§ Exercise description: Within the entries below, please return exactly the lines from the one with "Which angle is the smallest?" through the one with "[3 frames are shown]", leaving out any pictures.
________________
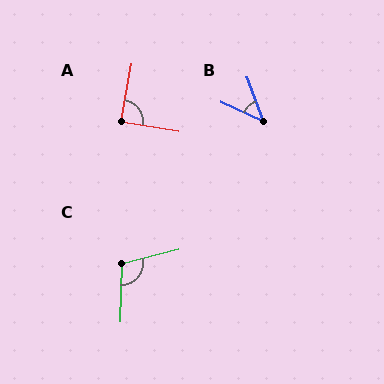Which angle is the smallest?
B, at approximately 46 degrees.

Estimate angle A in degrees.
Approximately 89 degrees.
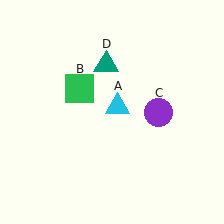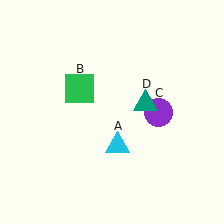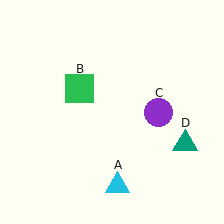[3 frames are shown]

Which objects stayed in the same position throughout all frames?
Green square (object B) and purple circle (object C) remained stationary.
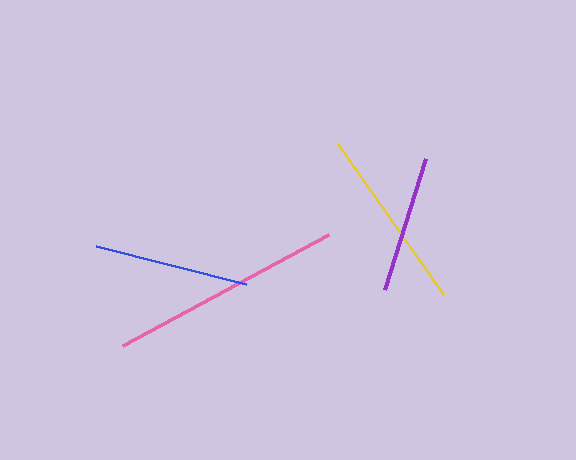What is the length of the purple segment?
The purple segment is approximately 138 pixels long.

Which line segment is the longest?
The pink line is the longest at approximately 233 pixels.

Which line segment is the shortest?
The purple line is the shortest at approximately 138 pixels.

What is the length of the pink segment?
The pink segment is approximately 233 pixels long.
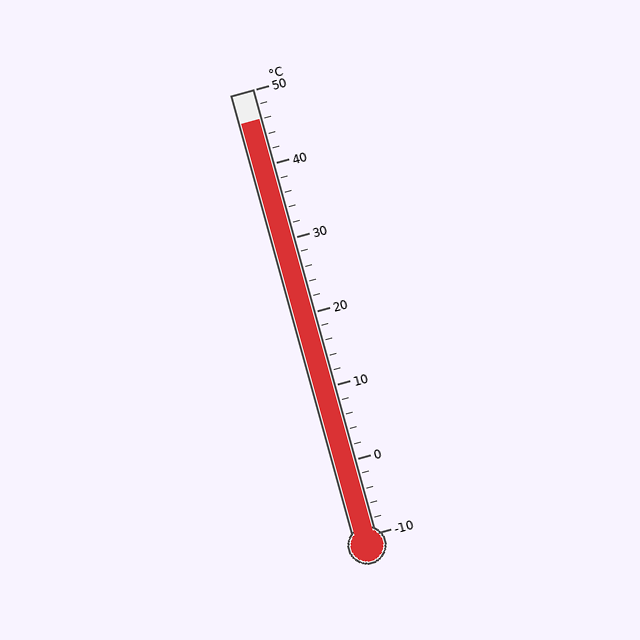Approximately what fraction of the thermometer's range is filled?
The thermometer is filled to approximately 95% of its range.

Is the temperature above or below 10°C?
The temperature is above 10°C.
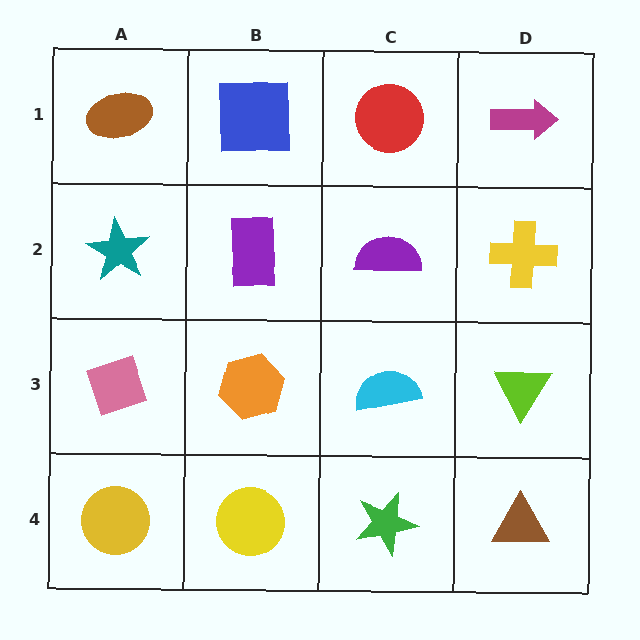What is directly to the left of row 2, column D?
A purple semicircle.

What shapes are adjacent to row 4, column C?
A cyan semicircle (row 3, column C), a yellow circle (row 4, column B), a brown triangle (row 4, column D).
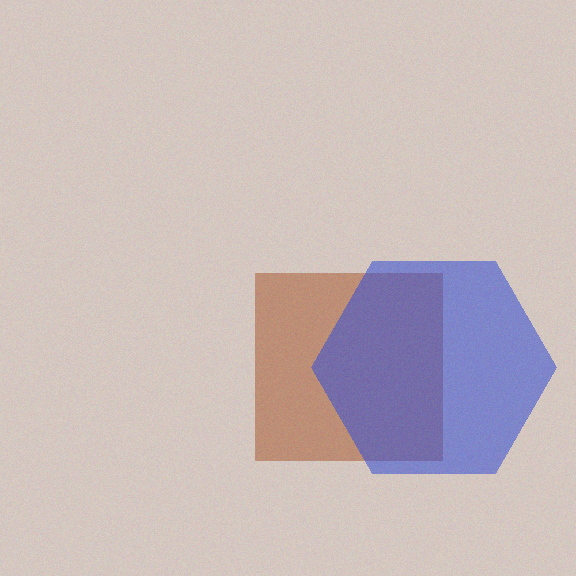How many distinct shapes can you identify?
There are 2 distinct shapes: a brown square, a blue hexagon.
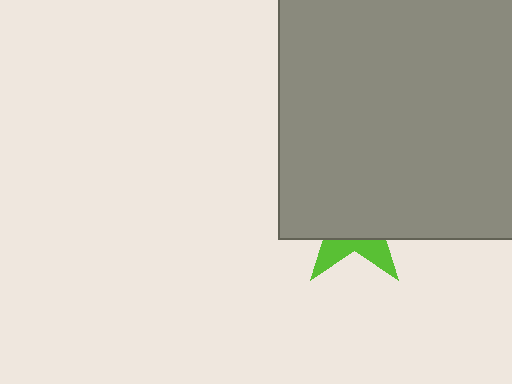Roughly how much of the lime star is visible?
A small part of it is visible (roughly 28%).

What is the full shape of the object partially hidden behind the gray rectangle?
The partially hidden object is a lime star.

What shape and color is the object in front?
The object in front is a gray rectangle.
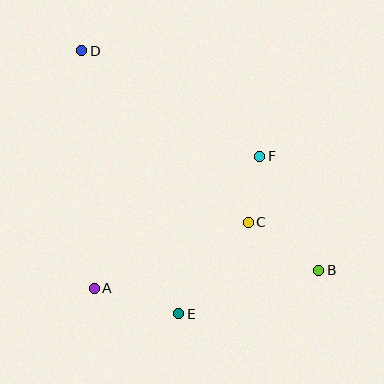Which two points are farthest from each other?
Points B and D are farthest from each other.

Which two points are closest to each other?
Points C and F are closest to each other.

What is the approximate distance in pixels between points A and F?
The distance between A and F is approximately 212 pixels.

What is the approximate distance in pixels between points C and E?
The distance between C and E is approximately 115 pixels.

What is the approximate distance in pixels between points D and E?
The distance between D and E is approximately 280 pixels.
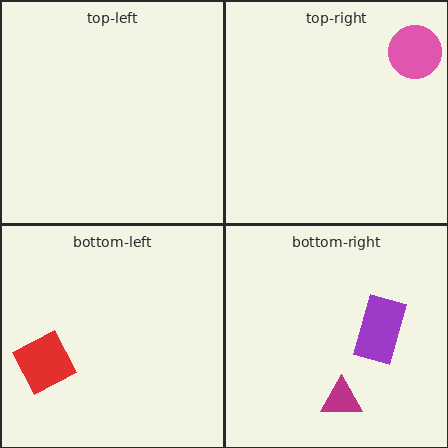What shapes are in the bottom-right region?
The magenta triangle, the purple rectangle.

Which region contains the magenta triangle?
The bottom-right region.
________________
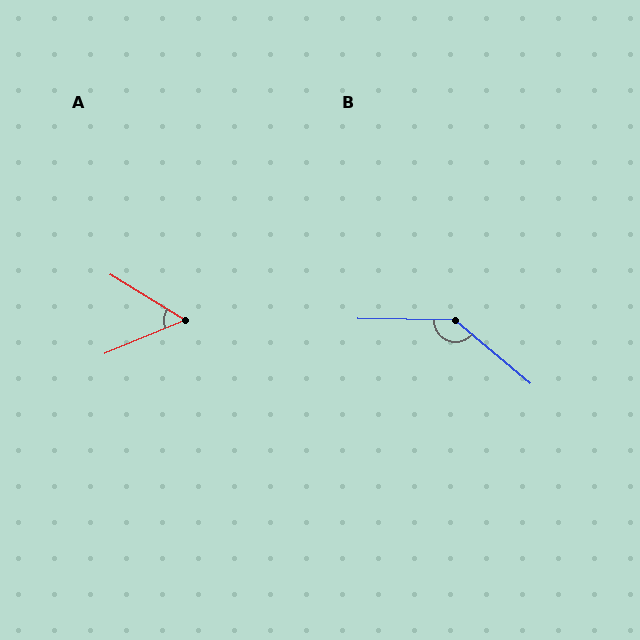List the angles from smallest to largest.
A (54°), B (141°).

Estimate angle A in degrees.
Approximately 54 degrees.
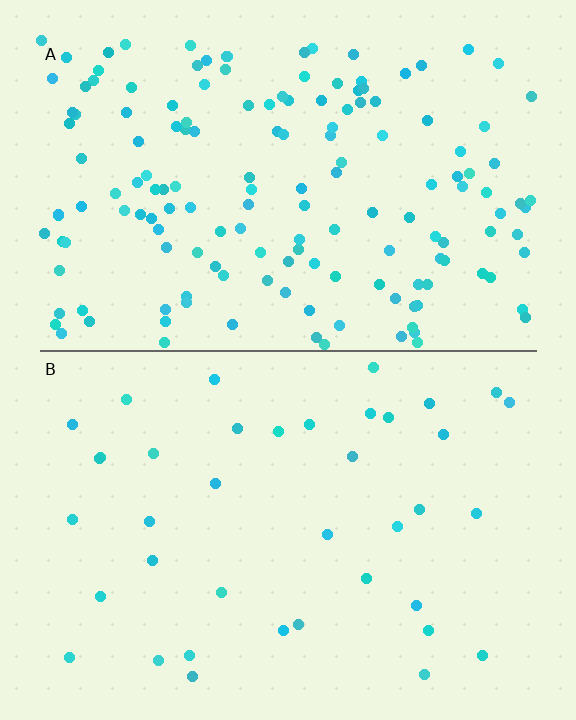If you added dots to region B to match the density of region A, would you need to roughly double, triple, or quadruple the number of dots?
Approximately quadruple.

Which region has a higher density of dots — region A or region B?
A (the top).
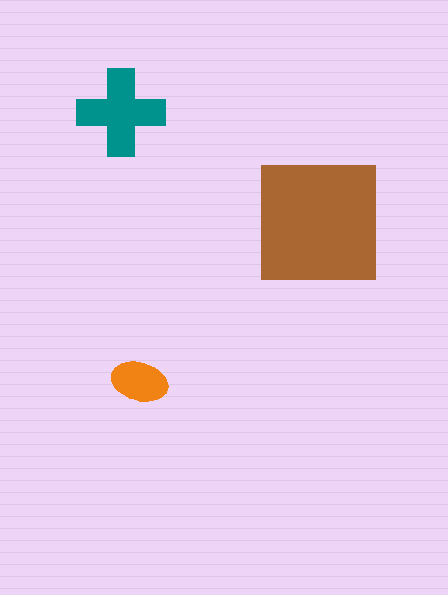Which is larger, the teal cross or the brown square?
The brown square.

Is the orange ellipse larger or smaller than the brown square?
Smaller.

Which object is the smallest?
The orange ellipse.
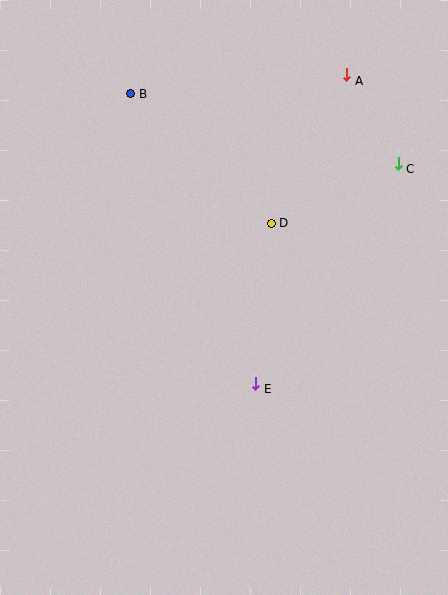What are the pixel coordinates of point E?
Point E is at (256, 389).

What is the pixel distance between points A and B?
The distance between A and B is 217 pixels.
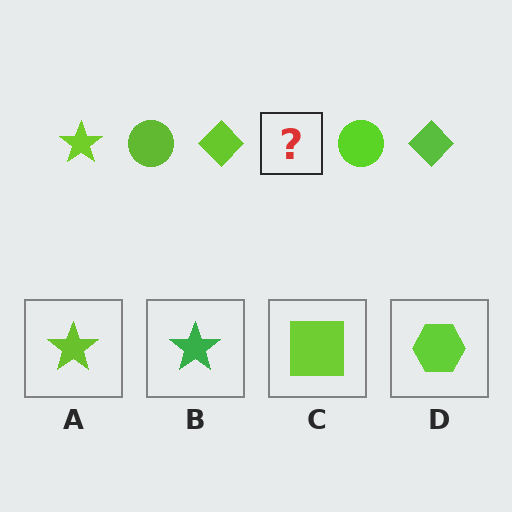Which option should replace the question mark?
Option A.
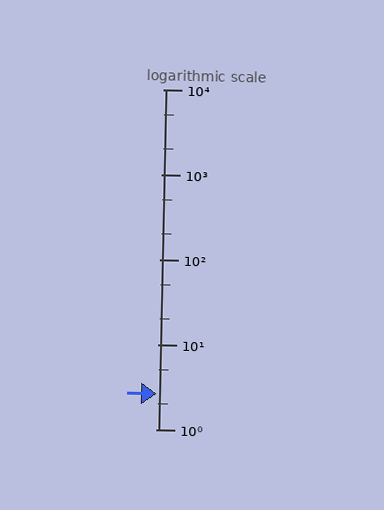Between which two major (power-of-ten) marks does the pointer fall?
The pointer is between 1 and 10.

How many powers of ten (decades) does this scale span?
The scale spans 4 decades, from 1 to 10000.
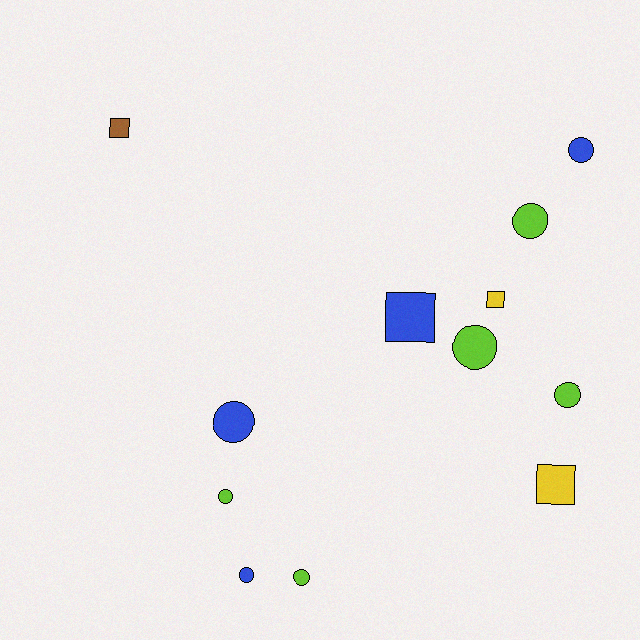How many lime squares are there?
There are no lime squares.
________________
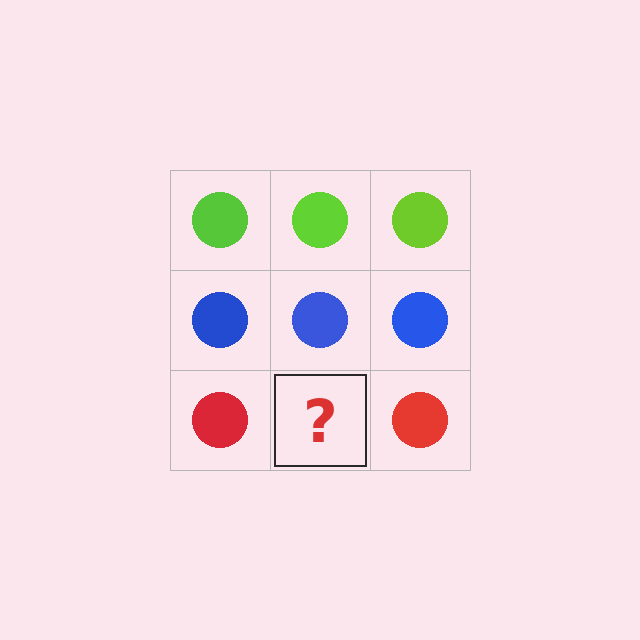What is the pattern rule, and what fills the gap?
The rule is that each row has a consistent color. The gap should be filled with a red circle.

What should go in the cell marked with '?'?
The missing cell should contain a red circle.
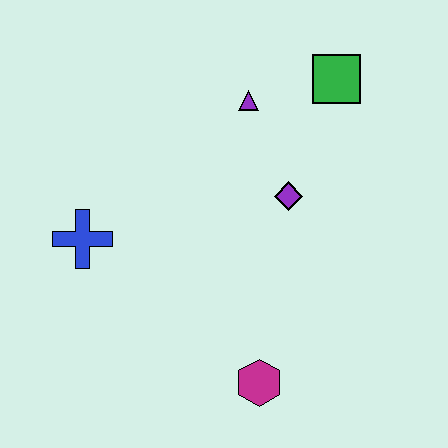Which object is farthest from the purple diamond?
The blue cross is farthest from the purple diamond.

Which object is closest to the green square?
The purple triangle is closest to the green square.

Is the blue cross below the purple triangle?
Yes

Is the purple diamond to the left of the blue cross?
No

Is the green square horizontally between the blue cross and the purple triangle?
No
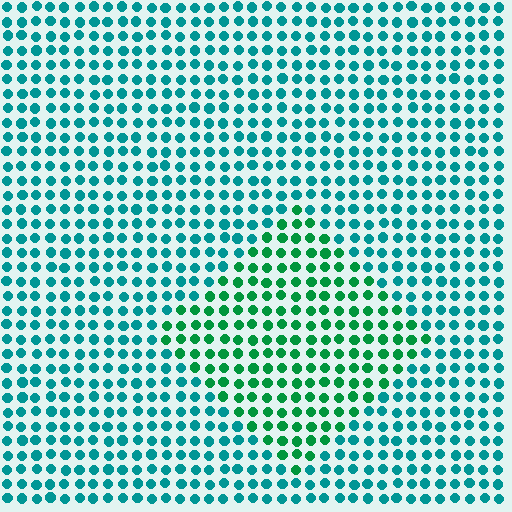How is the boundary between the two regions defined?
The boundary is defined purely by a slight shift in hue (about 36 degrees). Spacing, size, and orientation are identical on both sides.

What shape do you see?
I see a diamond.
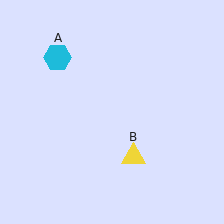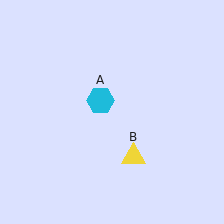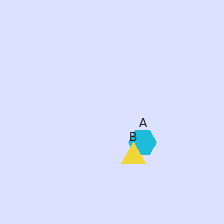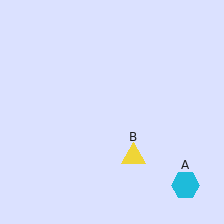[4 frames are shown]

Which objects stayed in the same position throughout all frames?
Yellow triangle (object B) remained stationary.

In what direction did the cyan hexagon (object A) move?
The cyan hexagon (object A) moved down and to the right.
________________
§ Right answer:
Which angle is the smallest?
B, at approximately 46 degrees.

Estimate angle A in degrees.
Approximately 89 degrees.
[3 frames are shown]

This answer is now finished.